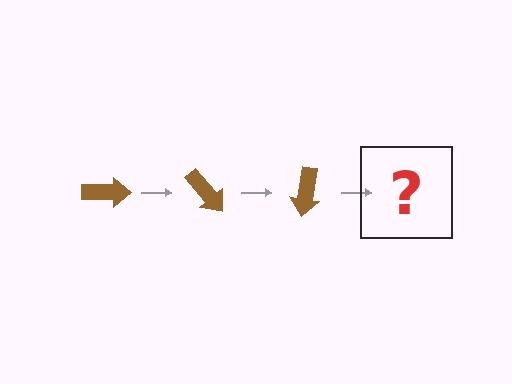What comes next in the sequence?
The next element should be a brown arrow rotated 150 degrees clockwise.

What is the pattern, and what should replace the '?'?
The pattern is that the arrow rotates 50 degrees clockwise each step. The '?' should be a brown arrow rotated 150 degrees clockwise.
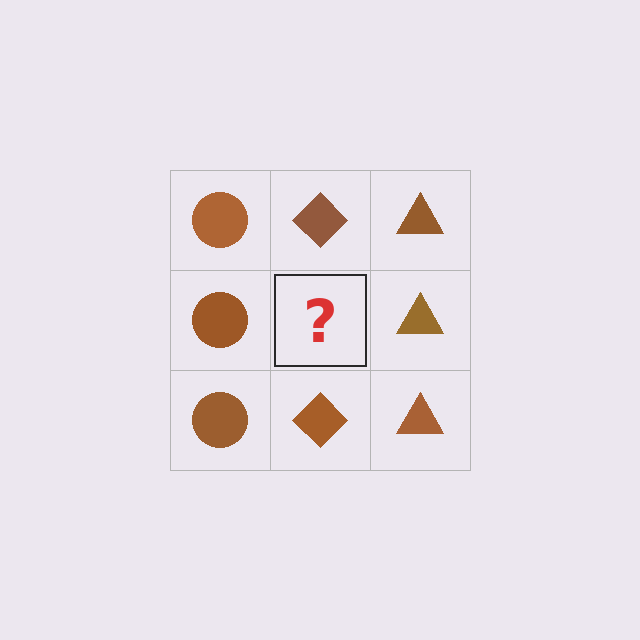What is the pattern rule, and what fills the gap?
The rule is that each column has a consistent shape. The gap should be filled with a brown diamond.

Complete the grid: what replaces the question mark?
The question mark should be replaced with a brown diamond.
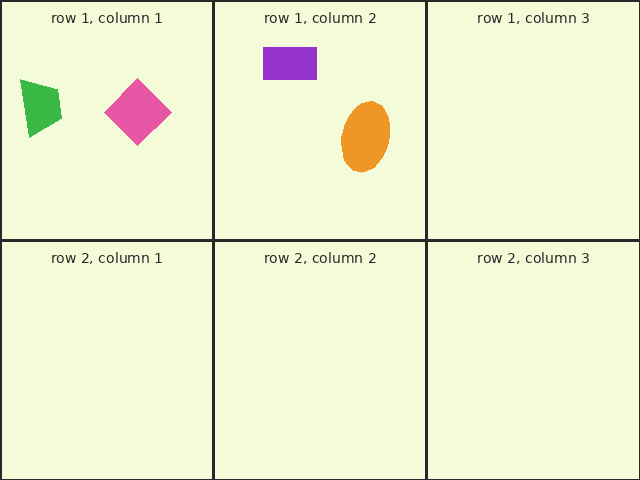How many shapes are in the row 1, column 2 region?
2.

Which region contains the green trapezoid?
The row 1, column 1 region.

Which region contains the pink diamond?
The row 1, column 1 region.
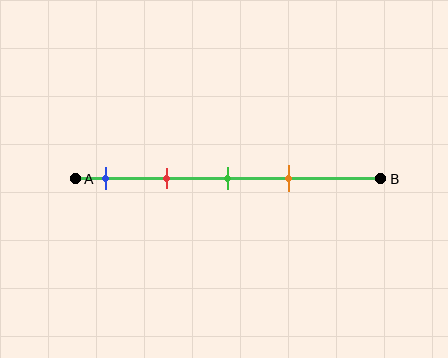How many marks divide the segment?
There are 4 marks dividing the segment.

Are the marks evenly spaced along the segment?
The marks are evenly spaced relative to one another, but the end sections next to A and B have different lengths, so they do not divide the segment into equal parts.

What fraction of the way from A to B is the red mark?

┄┄┄┄┄┄┄┄┄┄

Transcribe every record above exactly, leaving out the pictures.

**Solution to this exercise:**
What comes next in the sequence?
The next element should be a brown arrow rotated 150 degrees clockwise.

What is the pattern, and what should replace the '?'?
The pattern is that the arrow rotates 50 degrees clockwise each step. The '?' should be a brown arrow rotated 150 degrees clockwise.
What is the pattern rule, and what fills the gap?
The rule is that each column has a consistent shape. The gap should be filled with a brown diamond.

Complete the grid: what replaces the question mark?
The question mark should be replaced with a brown diamond.
How many shapes are in the row 1, column 2 region?
2.

Which region contains the green trapezoid?
The row 1, column 1 region.

Which region contains the pink diamond?
The row 1, column 1 region.
How many marks divide the segment?
There are 4 marks dividing the segment.

Are the marks evenly spaced along the segment?
The marks are evenly spaced relative to one another, but the end sections next to A and B have different lengths, so they do not divide the segment into equal parts.

What fraction of the way from A to B is the red mark?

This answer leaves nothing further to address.